OBJECTIVE: Any picture among the records should be left out, please; retype the rest exactly.

======== STORED DATA ========

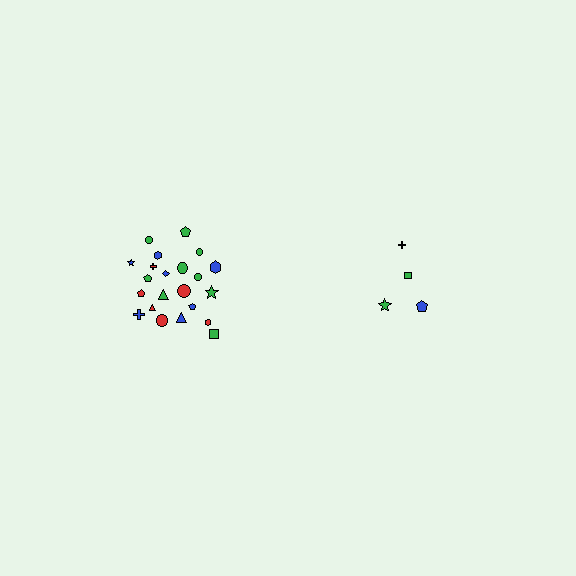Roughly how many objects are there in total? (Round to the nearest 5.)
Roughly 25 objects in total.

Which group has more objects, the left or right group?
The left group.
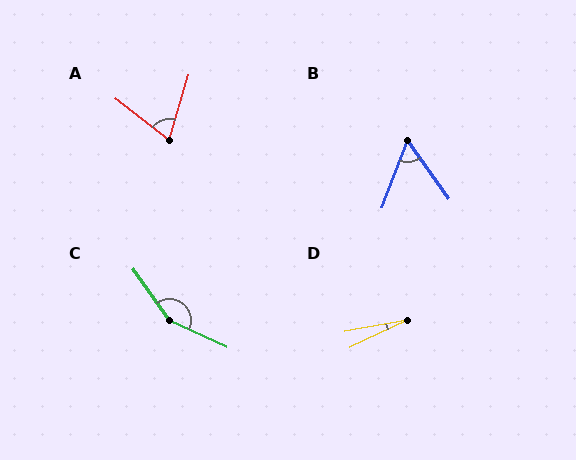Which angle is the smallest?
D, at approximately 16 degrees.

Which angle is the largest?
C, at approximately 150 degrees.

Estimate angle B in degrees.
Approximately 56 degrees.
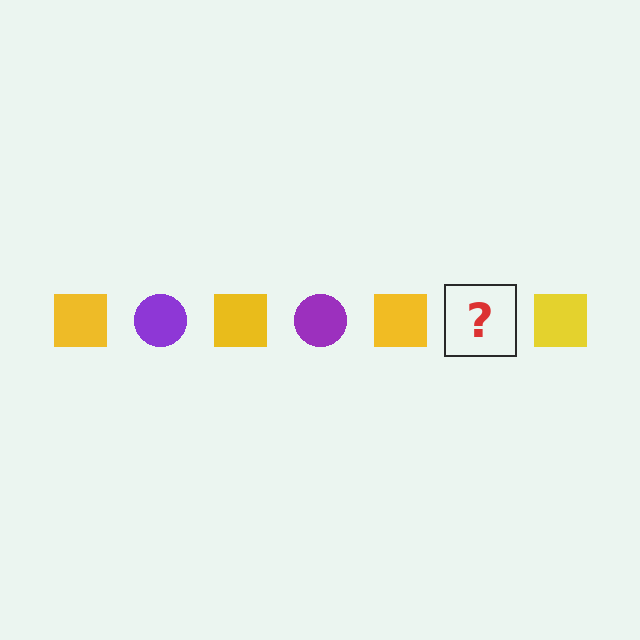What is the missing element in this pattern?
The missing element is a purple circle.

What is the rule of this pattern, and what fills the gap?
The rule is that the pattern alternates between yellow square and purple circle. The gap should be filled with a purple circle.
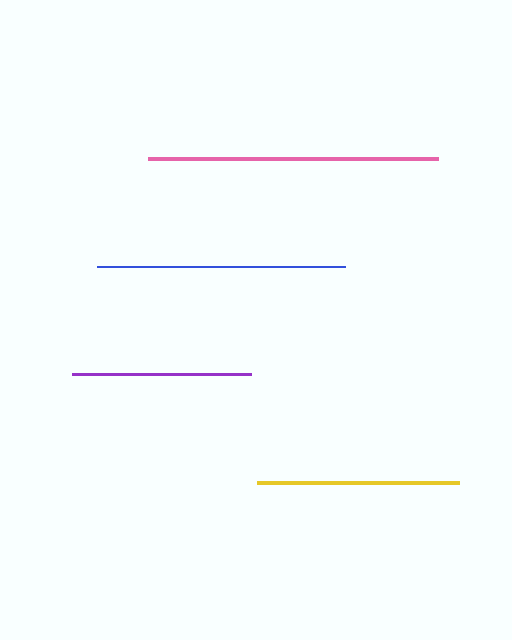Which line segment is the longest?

========

OUTPUT FOR THIS EXERCISE:
Roughly how many objects are there in total? (Round to the nearest 5.)
Roughly 25 objects in total.

Which group has more objects, the left or right group?
The left group.
Which angle is the smallest?
D, at approximately 16 degrees.

Which angle is the largest?
C, at approximately 150 degrees.

Estimate angle B in degrees.
Approximately 56 degrees.
What is the missing element in this pattern?
The missing element is a purple circle.

What is the rule of this pattern, and what fills the gap?
The rule is that the pattern alternates between yellow square and purple circle. The gap should be filled with a purple circle.
Which line segment is the longest?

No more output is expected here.